▶ **Exercise prompt**: Pictures do not belong in the copy. Write out exactly the lines from the one containing "How many groups of similar items are there?" through the end of the data.

▶ **Question entries about shapes**:
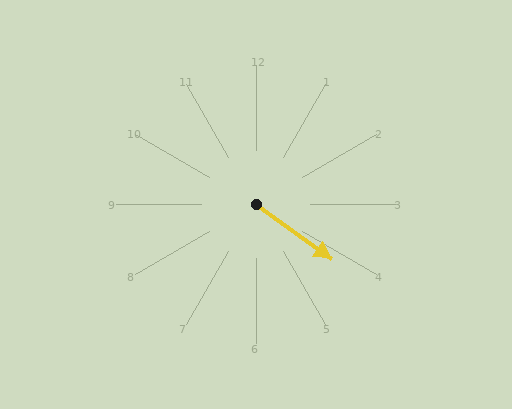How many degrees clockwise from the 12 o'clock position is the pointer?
Approximately 126 degrees.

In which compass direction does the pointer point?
Southeast.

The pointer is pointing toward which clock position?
Roughly 4 o'clock.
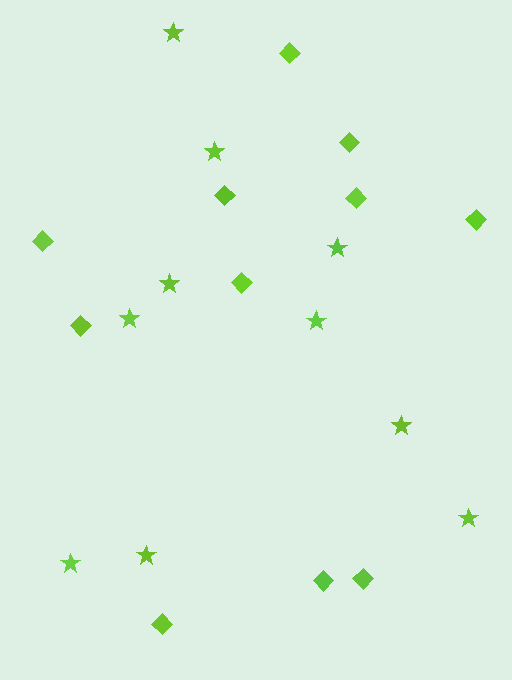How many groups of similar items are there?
There are 2 groups: one group of stars (10) and one group of diamonds (11).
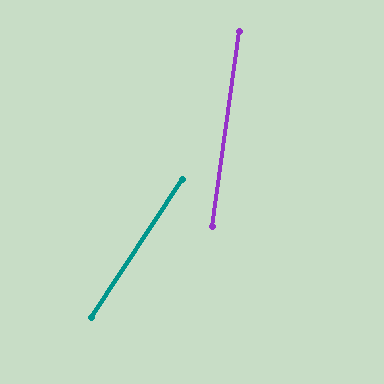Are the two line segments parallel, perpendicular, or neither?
Neither parallel nor perpendicular — they differ by about 25°.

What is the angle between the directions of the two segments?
Approximately 25 degrees.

▶ **Result of this task**:
How many groups of similar items are there?
There are 2 groups: one group of stars (10) and one group of diamonds (11).
Are the two line segments parallel, perpendicular, or neither?
Neither parallel nor perpendicular — they differ by about 25°.

What is the angle between the directions of the two segments?
Approximately 25 degrees.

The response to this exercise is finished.